DESCRIPTION OF THE TASK>
Type out all the records word for word. Any pictures are to be left out.

INPUT RECORDS>
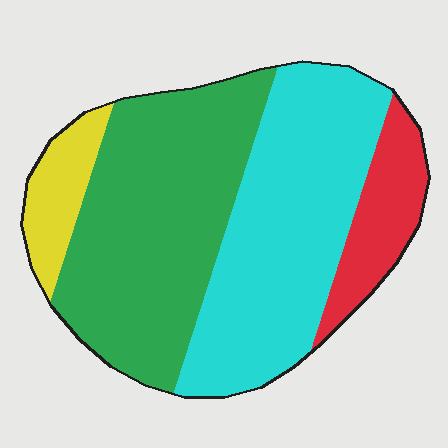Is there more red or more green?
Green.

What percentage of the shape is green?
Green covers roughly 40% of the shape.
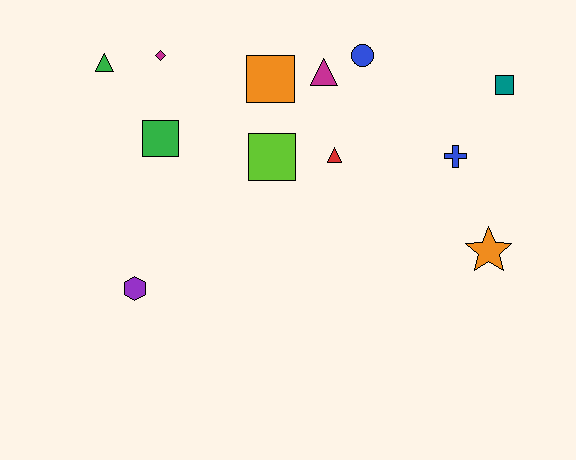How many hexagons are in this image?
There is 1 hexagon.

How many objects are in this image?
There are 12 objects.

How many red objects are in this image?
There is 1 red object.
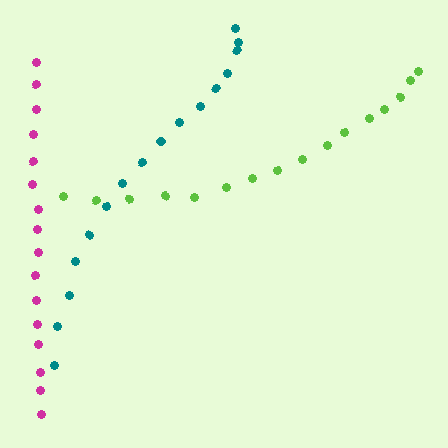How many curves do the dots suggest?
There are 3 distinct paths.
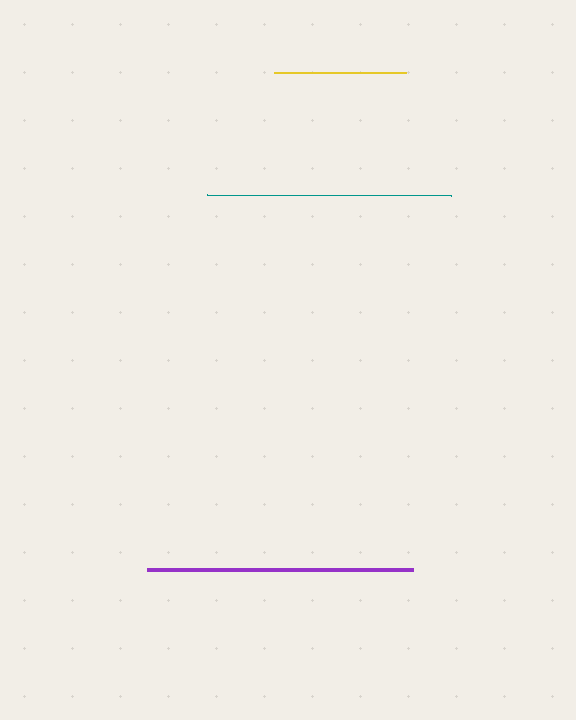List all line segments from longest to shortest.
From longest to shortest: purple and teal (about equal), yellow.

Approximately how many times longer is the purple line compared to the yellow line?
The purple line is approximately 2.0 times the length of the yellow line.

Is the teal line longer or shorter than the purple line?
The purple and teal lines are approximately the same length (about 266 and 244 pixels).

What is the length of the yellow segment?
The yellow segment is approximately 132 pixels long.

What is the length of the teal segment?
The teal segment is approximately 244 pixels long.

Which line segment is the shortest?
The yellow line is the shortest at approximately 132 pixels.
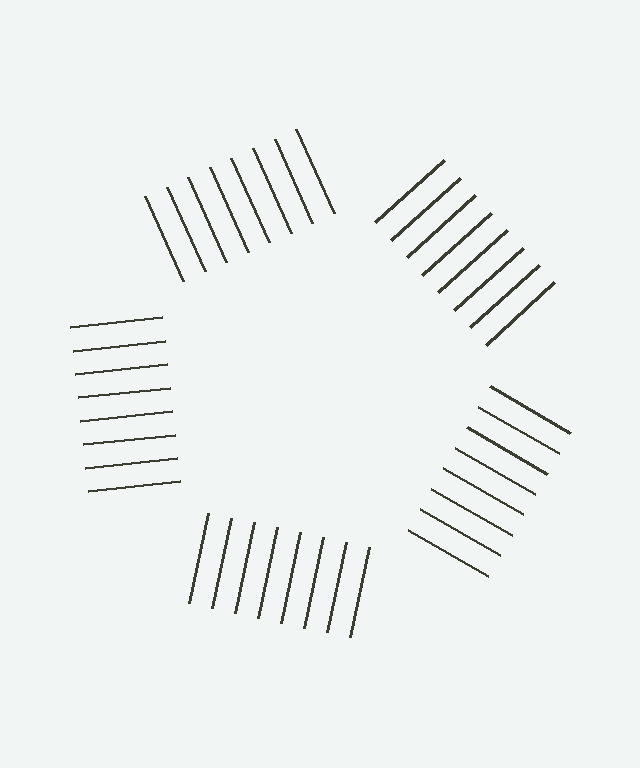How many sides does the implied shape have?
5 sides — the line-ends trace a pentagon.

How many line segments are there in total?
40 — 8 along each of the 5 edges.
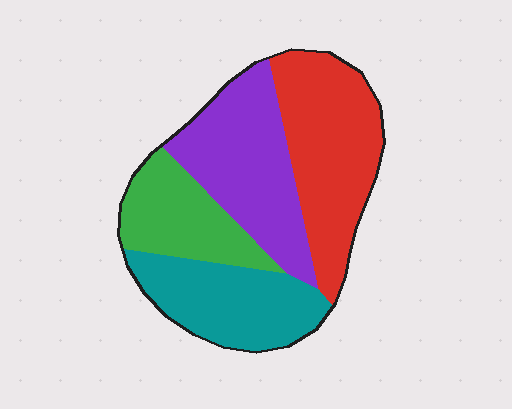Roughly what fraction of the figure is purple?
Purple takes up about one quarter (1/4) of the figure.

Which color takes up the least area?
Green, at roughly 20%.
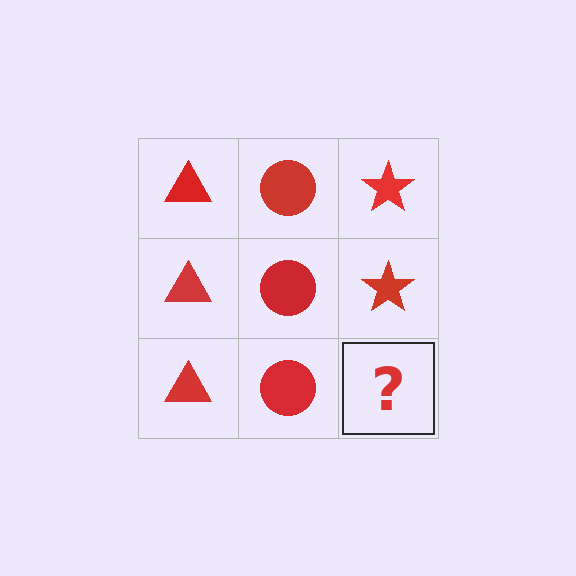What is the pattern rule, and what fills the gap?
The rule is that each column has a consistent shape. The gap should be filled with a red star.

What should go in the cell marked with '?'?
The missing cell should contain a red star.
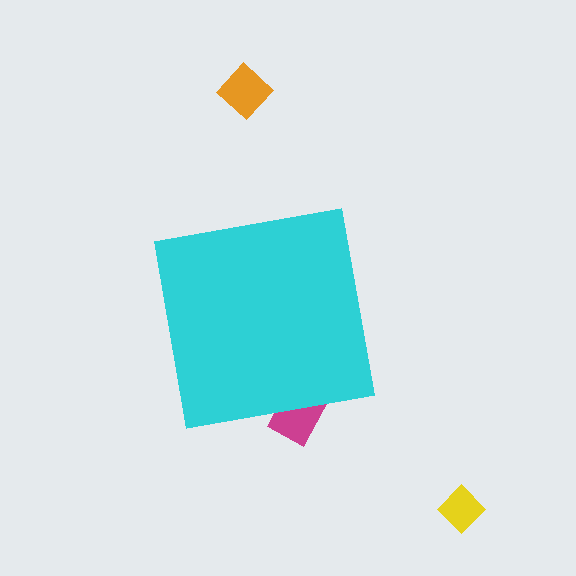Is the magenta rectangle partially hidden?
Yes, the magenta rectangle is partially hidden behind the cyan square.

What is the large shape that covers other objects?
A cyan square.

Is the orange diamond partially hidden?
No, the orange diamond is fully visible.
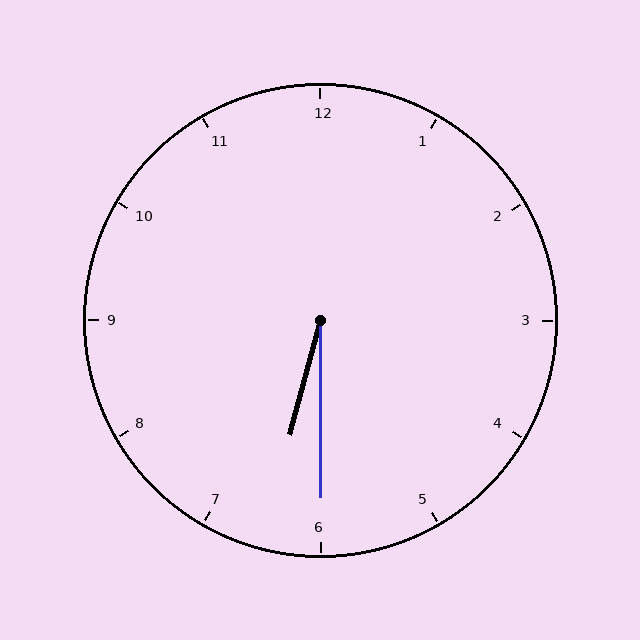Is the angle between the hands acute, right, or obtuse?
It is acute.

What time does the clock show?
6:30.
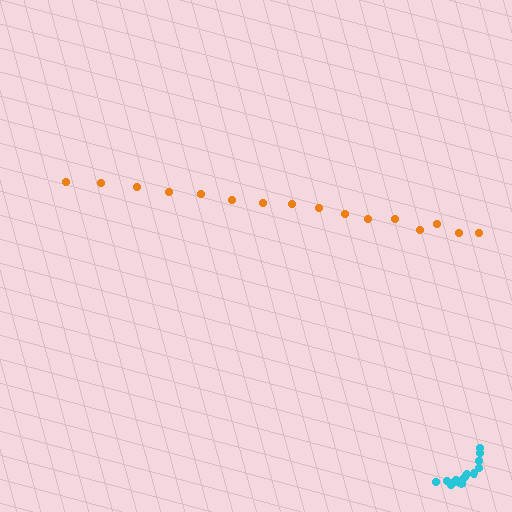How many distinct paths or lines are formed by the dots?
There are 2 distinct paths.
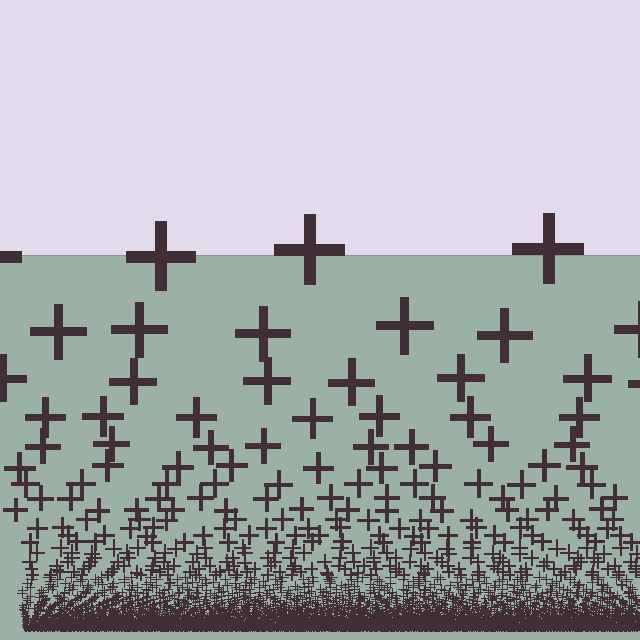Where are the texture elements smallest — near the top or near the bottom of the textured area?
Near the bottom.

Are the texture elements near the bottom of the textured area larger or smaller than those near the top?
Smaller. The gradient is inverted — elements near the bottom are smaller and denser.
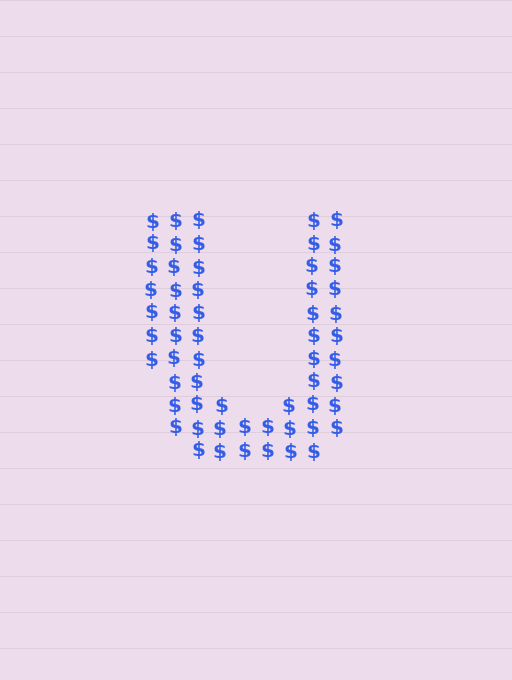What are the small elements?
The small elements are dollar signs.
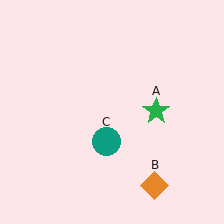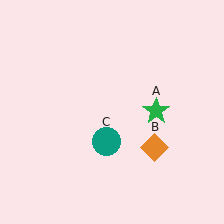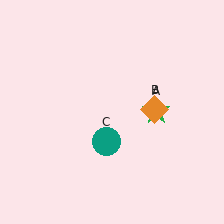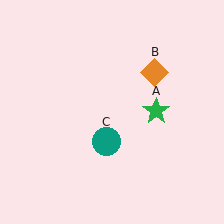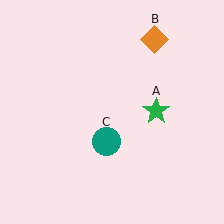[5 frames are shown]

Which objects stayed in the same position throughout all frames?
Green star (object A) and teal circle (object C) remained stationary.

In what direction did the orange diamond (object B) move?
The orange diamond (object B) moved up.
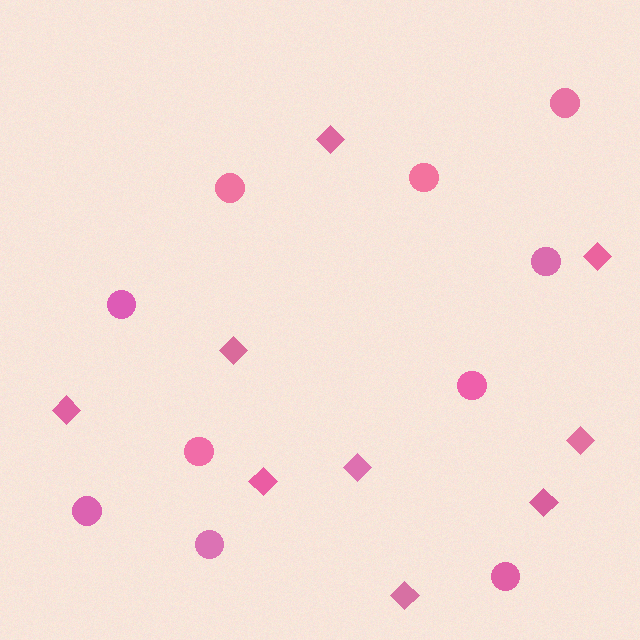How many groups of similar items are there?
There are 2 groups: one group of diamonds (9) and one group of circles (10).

SOLUTION TO THIS TASK>
Is there more red or more green?
Green.

What percentage of the shape is green?
Green covers roughly 40% of the shape.
How many hexagons are in this image?
There is 1 hexagon.

How many objects are in this image?
There are 12 objects.

How many red objects are in this image?
There is 1 red object.
How many curves do the dots suggest?
There are 3 distinct paths.
List all line segments from longest to shortest.
From longest to shortest: purple and teal (about equal), yellow.

Approximately how many times longer is the purple line compared to the yellow line?
The purple line is approximately 2.0 times the length of the yellow line.

Is the teal line longer or shorter than the purple line?
The purple and teal lines are approximately the same length (about 266 and 244 pixels).

What is the length of the yellow segment?
The yellow segment is approximately 132 pixels long.

What is the length of the teal segment?
The teal segment is approximately 244 pixels long.

Which line segment is the shortest?
The yellow line is the shortest at approximately 132 pixels.
How many sides does the implied shape have?
5 sides — the line-ends trace a pentagon.

How many line segments are there in total?
40 — 8 along each of the 5 edges.
Roughly what fraction of the figure is purple?
Purple takes up about one quarter (1/4) of the figure.

Which color takes up the least area?
Green, at roughly 20%.
What is the pattern rule, and what fills the gap?
The rule is that each column has a consistent shape. The gap should be filled with a red star.

What should go in the cell marked with '?'?
The missing cell should contain a red star.
Is the magenta rectangle partially hidden?
Yes, the magenta rectangle is partially hidden behind the cyan square.

What is the large shape that covers other objects?
A cyan square.

Is the orange diamond partially hidden?
No, the orange diamond is fully visible.
Is the angle between the hands acute, right, or obtuse?
It is acute.

What time does the clock show?
6:30.
How many distinct paths or lines are formed by the dots?
There are 2 distinct paths.
Where are the texture elements smallest — near the top or near the bottom of the textured area?
Near the bottom.

Are the texture elements near the bottom of the textured area larger or smaller than those near the top?
Smaller. The gradient is inverted — elements near the bottom are smaller and denser.
What are the small elements?
The small elements are dollar signs.
[5 frames are shown]

Which objects stayed in the same position throughout all frames?
Green star (object A) and teal circle (object C) remained stationary.

In what direction did the orange diamond (object B) move?
The orange diamond (object B) moved up.
How many groups of similar items are there?
There are 2 groups: one group of diamonds (9) and one group of circles (10).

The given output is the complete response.